■ PROVIDED INFORMATION
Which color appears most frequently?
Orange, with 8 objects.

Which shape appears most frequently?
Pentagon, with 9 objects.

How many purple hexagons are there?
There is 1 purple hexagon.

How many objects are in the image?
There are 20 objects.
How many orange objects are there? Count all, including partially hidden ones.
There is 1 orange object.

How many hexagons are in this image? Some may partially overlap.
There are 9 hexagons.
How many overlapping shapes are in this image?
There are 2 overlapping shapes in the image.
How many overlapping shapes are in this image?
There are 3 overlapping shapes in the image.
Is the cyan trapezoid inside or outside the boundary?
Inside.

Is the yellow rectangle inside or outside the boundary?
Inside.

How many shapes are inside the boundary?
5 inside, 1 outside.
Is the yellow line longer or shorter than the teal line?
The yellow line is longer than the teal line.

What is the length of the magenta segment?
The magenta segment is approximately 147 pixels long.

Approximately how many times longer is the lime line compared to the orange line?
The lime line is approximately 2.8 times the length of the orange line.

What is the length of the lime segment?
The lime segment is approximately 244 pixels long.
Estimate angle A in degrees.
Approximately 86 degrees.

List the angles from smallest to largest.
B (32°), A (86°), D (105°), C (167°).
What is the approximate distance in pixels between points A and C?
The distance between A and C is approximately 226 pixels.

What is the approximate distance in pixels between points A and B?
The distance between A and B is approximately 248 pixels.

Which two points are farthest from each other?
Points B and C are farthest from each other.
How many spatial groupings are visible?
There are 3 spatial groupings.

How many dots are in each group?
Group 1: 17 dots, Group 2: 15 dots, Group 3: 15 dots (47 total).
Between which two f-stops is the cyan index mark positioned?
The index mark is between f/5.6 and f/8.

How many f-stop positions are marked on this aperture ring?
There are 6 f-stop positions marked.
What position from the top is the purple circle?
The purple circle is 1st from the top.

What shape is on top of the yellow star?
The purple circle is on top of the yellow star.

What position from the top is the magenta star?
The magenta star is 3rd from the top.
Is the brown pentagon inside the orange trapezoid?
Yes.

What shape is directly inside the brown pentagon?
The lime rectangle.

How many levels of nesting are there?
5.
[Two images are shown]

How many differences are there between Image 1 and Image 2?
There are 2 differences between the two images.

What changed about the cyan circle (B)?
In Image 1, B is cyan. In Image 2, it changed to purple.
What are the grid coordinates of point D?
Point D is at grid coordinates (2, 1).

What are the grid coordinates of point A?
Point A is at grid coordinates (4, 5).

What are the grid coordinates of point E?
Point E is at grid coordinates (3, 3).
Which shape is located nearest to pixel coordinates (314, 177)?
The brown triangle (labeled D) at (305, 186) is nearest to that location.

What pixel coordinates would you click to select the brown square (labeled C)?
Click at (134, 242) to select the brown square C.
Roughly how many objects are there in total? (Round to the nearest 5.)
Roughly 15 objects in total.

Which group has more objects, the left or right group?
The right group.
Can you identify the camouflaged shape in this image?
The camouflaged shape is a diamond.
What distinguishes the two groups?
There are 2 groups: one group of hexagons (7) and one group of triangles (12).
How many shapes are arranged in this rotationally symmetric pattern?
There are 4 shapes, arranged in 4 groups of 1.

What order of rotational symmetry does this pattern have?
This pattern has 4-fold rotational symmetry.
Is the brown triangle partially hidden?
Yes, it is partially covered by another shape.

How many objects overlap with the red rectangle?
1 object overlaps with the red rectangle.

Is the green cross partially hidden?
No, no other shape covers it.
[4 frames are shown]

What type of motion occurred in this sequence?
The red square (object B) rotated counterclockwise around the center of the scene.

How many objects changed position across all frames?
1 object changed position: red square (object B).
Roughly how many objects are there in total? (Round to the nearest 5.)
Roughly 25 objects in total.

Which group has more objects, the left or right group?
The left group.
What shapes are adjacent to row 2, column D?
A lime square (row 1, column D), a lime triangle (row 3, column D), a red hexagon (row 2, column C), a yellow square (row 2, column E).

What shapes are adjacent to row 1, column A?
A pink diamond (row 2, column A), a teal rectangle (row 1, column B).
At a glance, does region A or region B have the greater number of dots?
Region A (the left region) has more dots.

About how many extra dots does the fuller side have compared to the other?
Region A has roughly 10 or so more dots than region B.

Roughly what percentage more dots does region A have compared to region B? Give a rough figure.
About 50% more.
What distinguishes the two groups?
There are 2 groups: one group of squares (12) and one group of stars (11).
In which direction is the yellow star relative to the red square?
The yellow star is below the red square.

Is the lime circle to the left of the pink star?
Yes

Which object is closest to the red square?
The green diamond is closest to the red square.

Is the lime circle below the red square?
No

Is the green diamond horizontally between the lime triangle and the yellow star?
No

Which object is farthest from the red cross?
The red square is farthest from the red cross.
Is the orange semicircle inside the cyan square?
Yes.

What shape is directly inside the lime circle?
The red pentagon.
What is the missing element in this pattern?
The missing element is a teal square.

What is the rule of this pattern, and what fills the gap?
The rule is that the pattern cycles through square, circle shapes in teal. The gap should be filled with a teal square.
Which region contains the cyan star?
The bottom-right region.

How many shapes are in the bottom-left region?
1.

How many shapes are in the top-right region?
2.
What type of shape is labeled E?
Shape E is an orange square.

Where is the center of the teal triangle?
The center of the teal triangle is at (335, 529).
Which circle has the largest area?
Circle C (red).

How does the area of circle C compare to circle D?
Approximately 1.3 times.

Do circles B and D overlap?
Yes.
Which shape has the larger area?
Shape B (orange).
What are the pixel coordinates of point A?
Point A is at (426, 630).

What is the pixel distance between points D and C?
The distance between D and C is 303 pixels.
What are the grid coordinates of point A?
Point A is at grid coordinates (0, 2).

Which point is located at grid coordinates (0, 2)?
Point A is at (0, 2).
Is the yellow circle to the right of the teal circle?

■ THE PROBLEM
Spot every line that holds "shown" and copy it.

■ WRITTEN RESPONSE
[Two images are shown]
[4 frames are shown]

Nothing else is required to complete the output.